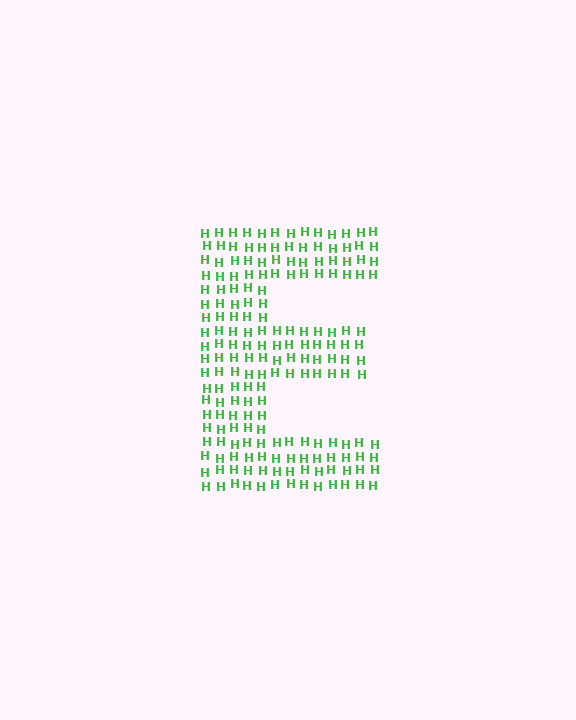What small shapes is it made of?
It is made of small letter H's.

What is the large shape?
The large shape is the letter E.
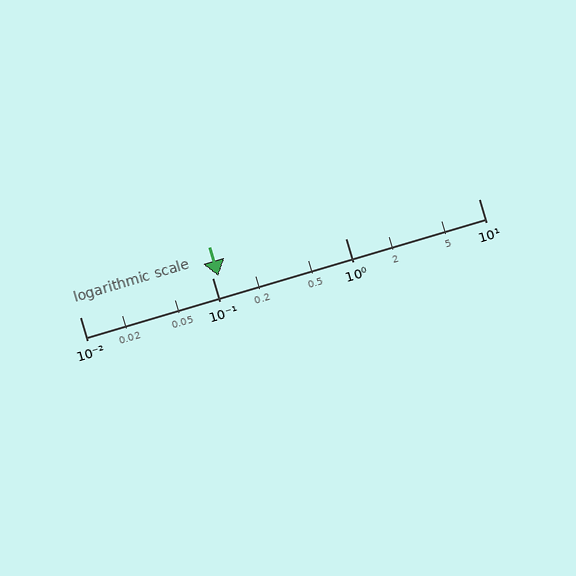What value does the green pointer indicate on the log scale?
The pointer indicates approximately 0.11.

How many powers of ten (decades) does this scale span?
The scale spans 3 decades, from 0.01 to 10.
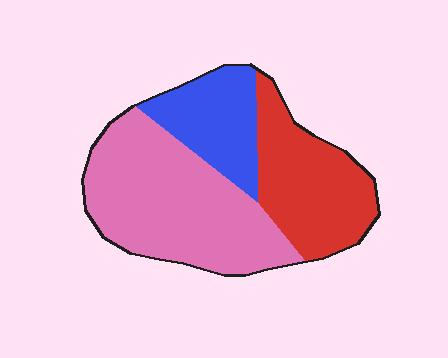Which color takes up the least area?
Blue, at roughly 20%.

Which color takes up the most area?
Pink, at roughly 50%.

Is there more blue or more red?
Red.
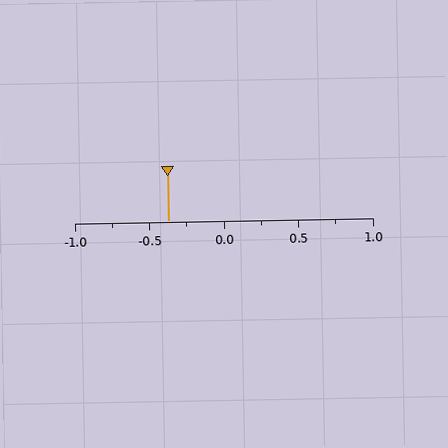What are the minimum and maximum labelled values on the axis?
The axis runs from -1.0 to 1.0.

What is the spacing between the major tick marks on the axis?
The major ticks are spaced 0.5 apart.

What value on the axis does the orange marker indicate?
The marker indicates approximately -0.38.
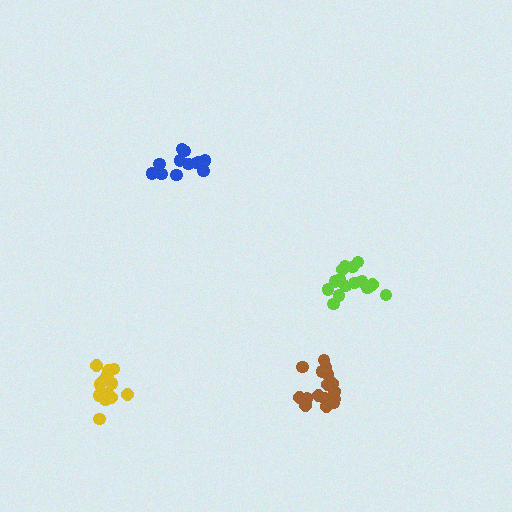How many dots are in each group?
Group 1: 16 dots, Group 2: 14 dots, Group 3: 12 dots, Group 4: 15 dots (57 total).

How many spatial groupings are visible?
There are 4 spatial groupings.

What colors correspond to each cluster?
The clusters are colored: brown, yellow, blue, lime.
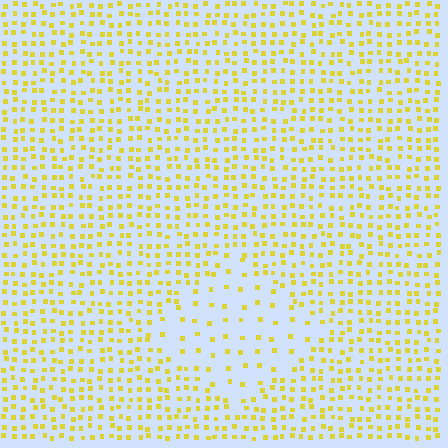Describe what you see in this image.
The image contains small yellow elements arranged at two different densities. A diamond-shaped region is visible where the elements are less densely packed than the surrounding area.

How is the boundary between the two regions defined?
The boundary is defined by a change in element density (approximately 2.7x ratio). All elements are the same color, size, and shape.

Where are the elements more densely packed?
The elements are more densely packed outside the diamond boundary.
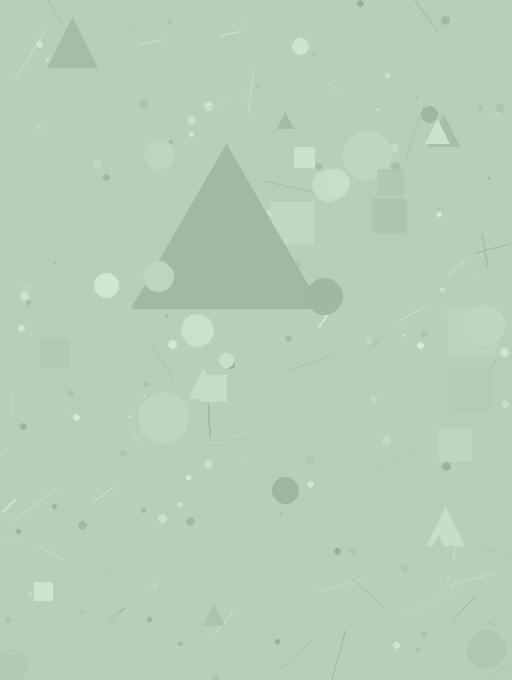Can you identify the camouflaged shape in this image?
The camouflaged shape is a triangle.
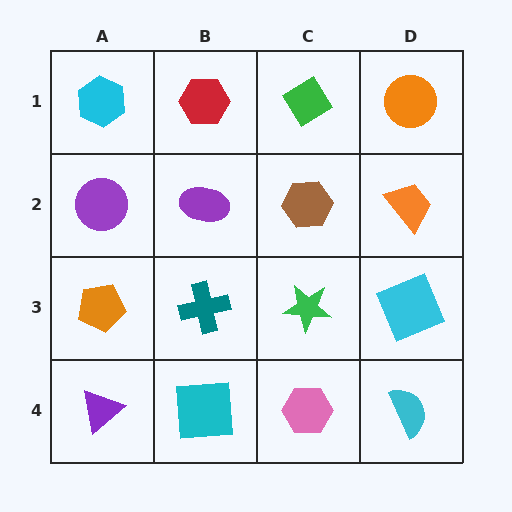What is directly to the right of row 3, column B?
A green star.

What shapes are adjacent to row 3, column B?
A purple ellipse (row 2, column B), a cyan square (row 4, column B), an orange pentagon (row 3, column A), a green star (row 3, column C).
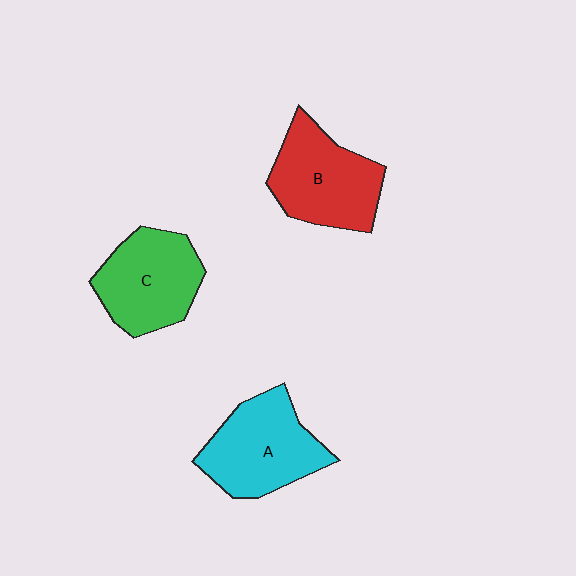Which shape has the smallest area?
Shape C (green).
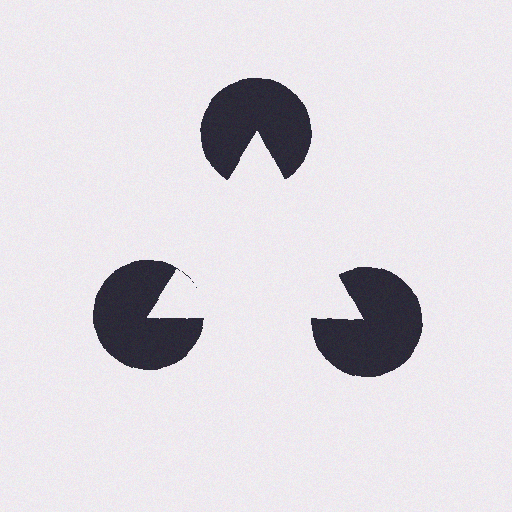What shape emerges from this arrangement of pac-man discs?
An illusory triangle — its edges are inferred from the aligned wedge cuts in the pac-man discs, not physically drawn.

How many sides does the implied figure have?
3 sides.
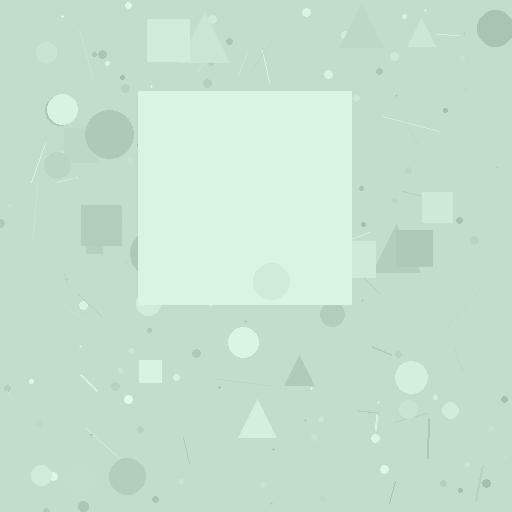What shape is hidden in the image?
A square is hidden in the image.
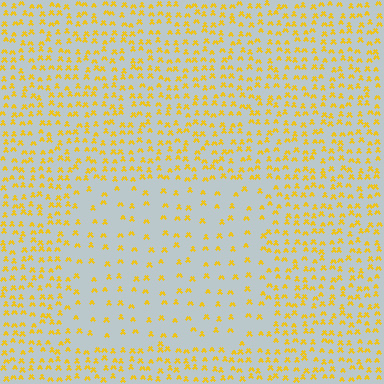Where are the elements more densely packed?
The elements are more densely packed outside the rectangle boundary.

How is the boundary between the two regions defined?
The boundary is defined by a change in element density (approximately 2.4x ratio). All elements are the same color, size, and shape.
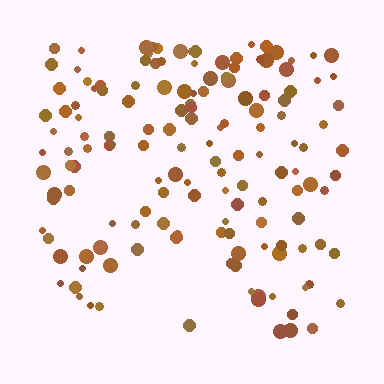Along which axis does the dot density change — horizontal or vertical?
Vertical.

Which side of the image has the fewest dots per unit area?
The bottom.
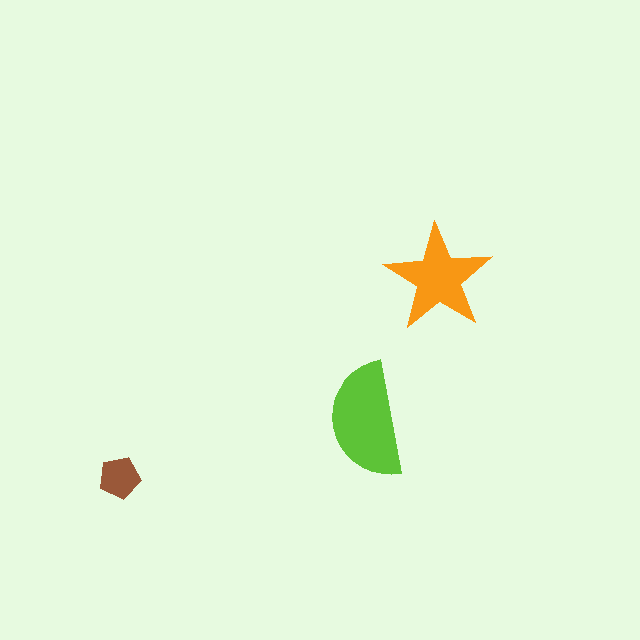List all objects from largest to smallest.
The lime semicircle, the orange star, the brown pentagon.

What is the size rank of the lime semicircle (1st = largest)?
1st.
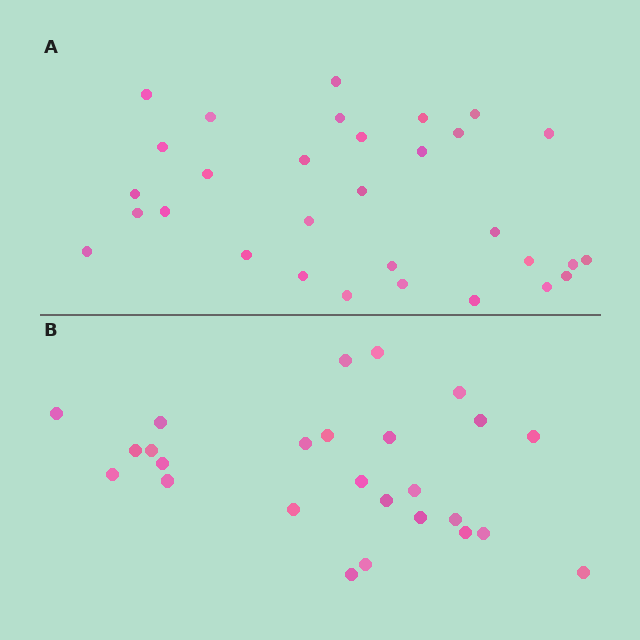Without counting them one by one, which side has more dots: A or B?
Region A (the top region) has more dots.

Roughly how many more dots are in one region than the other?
Region A has about 5 more dots than region B.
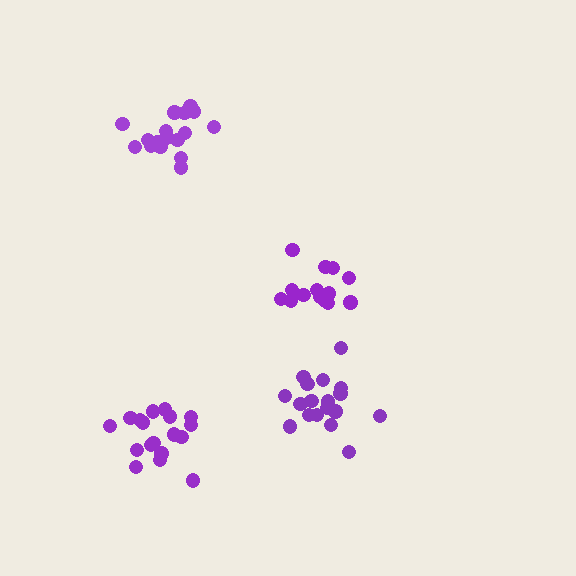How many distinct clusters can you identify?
There are 4 distinct clusters.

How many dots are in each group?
Group 1: 19 dots, Group 2: 15 dots, Group 3: 17 dots, Group 4: 18 dots (69 total).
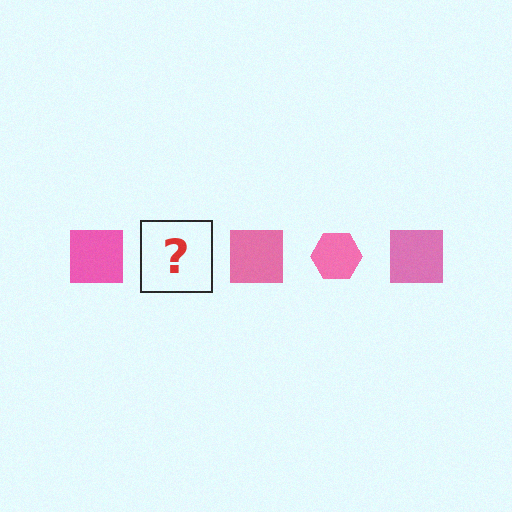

= Required work =
Find the line that contains "What shapes are adjacent to row 3, column B?", then write out that line and every line after it through the end of the records, exactly. Leave the pictures out.

= Written response =
What shapes are adjacent to row 3, column B?
A purple ellipse (row 2, column B), a cyan square (row 4, column B), an orange pentagon (row 3, column A), a green star (row 3, column C).
Which shape has the smallest area?
Shape C (green).
What shape emerges from this arrangement of pac-man discs?
An illusory triangle — its edges are inferred from the aligned wedge cuts in the pac-man discs, not physically drawn.

How many sides does the implied figure have?
3 sides.
What shape is hidden in the image?
A square is hidden in the image.
Where are the elements more densely packed?
The elements are more densely packed outside the rectangle boundary.

How is the boundary between the two regions defined?
The boundary is defined by a change in element density (approximately 2.4x ratio). All elements are the same color, size, and shape.
Along which axis does the dot density change — horizontal or vertical?
Vertical.

Which side of the image has the fewest dots per unit area?
The bottom.
List all objects from largest to smallest.
The lime semicircle, the orange star, the brown pentagon.

What is the size rank of the lime semicircle (1st = largest)?
1st.
Without counting them one by one, which side has more dots: A or B?
Region A (the top region) has more dots.

Roughly how many more dots are in one region than the other?
Region A has about 5 more dots than region B.
How many distinct clusters can you identify?
There are 4 distinct clusters.

How many dots are in each group?
Group 1: 19 dots, Group 2: 15 dots, Group 3: 17 dots, Group 4: 18 dots (69 total).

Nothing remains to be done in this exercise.